§ TASK REQUIREMENTS
Images embedded in the records are excluded; print everything else exactly as given.

[start MATERIAL FOR THIS TASK]

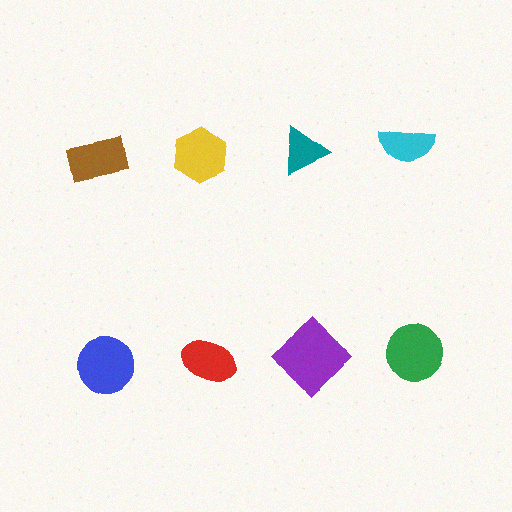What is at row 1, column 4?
A cyan semicircle.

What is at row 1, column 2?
A yellow hexagon.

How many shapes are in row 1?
4 shapes.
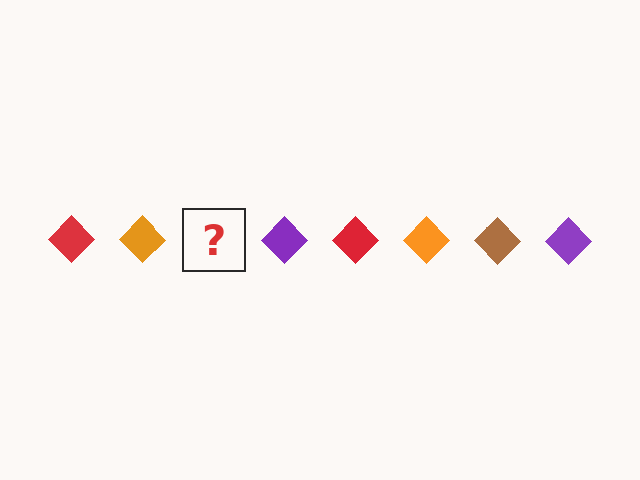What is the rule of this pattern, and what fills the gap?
The rule is that the pattern cycles through red, orange, brown, purple diamonds. The gap should be filled with a brown diamond.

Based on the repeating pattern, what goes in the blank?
The blank should be a brown diamond.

[end MATERIAL FOR THIS TASK]

§ OUTPUT BELOW
What is at row 1, column 4?
A cyan semicircle.

What is at row 1, column 2?
A yellow hexagon.

How many shapes are in row 1?
4 shapes.
What is the rule of this pattern, and what fills the gap?
The rule is that the pattern cycles through red, orange, brown, purple diamonds. The gap should be filled with a brown diamond.

Based on the repeating pattern, what goes in the blank?
The blank should be a brown diamond.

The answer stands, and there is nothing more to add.